(Records about rendered figures)
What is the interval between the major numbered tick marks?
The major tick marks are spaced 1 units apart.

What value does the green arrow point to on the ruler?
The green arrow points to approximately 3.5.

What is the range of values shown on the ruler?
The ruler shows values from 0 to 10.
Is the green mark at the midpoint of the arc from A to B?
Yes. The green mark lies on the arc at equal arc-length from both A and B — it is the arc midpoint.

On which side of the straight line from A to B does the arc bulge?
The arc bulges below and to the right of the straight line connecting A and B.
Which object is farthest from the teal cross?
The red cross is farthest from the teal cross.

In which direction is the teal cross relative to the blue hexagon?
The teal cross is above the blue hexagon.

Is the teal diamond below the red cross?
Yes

#### [Exercise directions]
Repeat only the lines from the one holding "What is the range" through the last line of the data.

#### [Answer in full]
What is the range of values shown on the ruler?
The ruler shows values from 0 to 10.
Is the green mark at the midpoint of the arc from A to B?
Yes. The green mark lies on the arc at equal arc-length from both A and B — it is the arc midpoint.

On which side of the straight line from A to B does the arc bulge?
The arc bulges below and to the right of the straight line connecting A and B.
Which object is farthest from the teal cross?
The red cross is farthest from the teal cross.

In which direction is the teal cross relative to the blue hexagon?
The teal cross is above the blue hexagon.

Is the teal diamond below the red cross?
Yes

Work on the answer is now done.